● Task to carry out:
An exact copy of every entry is the answer here, with no pictures.

● Records shown:
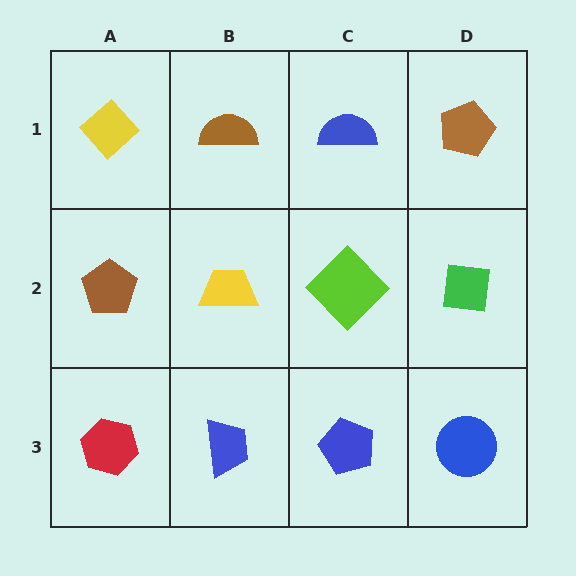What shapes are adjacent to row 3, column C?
A lime diamond (row 2, column C), a blue trapezoid (row 3, column B), a blue circle (row 3, column D).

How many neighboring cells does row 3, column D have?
2.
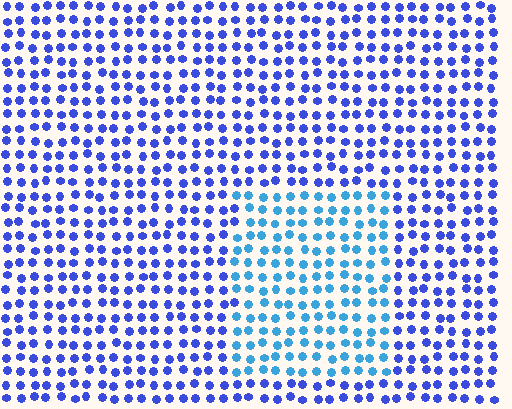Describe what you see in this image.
The image is filled with small blue elements in a uniform arrangement. A rectangle-shaped region is visible where the elements are tinted to a slightly different hue, forming a subtle color boundary.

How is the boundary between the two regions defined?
The boundary is defined purely by a slight shift in hue (about 34 degrees). Spacing, size, and orientation are identical on both sides.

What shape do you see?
I see a rectangle.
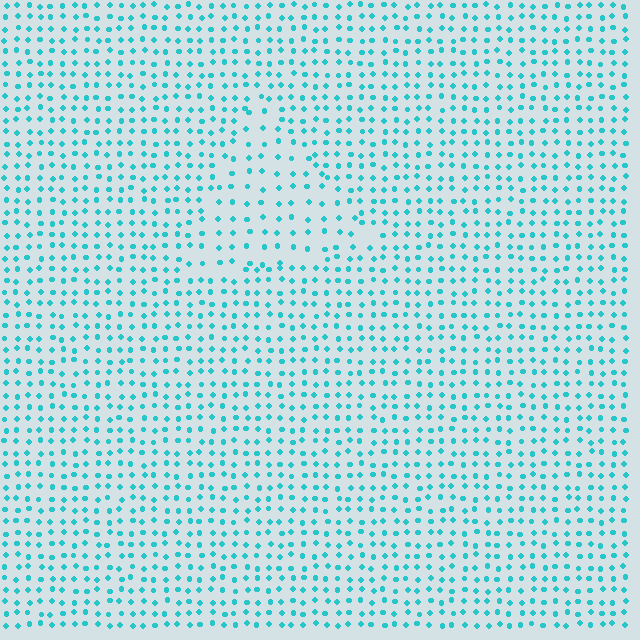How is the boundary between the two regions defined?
The boundary is defined by a change in element density (approximately 1.7x ratio). All elements are the same color, size, and shape.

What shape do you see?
I see a triangle.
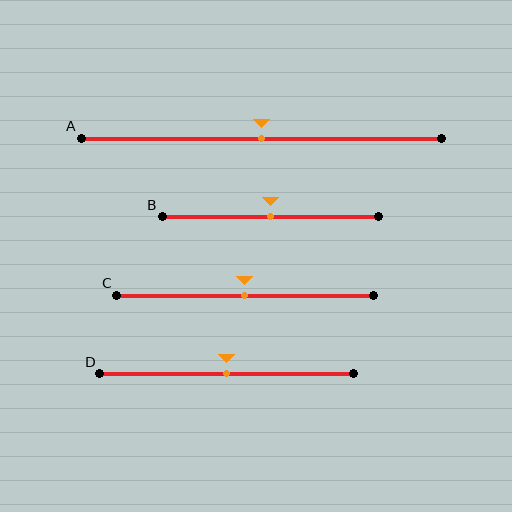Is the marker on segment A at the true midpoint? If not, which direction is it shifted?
Yes, the marker on segment A is at the true midpoint.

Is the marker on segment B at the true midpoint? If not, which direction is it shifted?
Yes, the marker on segment B is at the true midpoint.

● Solution for this problem:
What shapes are adjacent to row 3, column C?
A lime diamond (row 2, column C), a blue trapezoid (row 3, column B), a blue circle (row 3, column D).

How many neighboring cells does row 3, column D have?
2.
Describe what you see in this image.
The image is filled with small blue elements in a uniform arrangement. A rectangle-shaped region is visible where the elements are tinted to a slightly different hue, forming a subtle color boundary.

How is the boundary between the two regions defined?
The boundary is defined purely by a slight shift in hue (about 34 degrees). Spacing, size, and orientation are identical on both sides.

What shape do you see?
I see a rectangle.
How is the boundary between the two regions defined?
The boundary is defined by a change in element density (approximately 1.7x ratio). All elements are the same color, size, and shape.

What shape do you see?
I see a triangle.
Is the marker on segment A at the true midpoint? If not, which direction is it shifted?
Yes, the marker on segment A is at the true midpoint.

Is the marker on segment B at the true midpoint? If not, which direction is it shifted?
Yes, the marker on segment B is at the true midpoint.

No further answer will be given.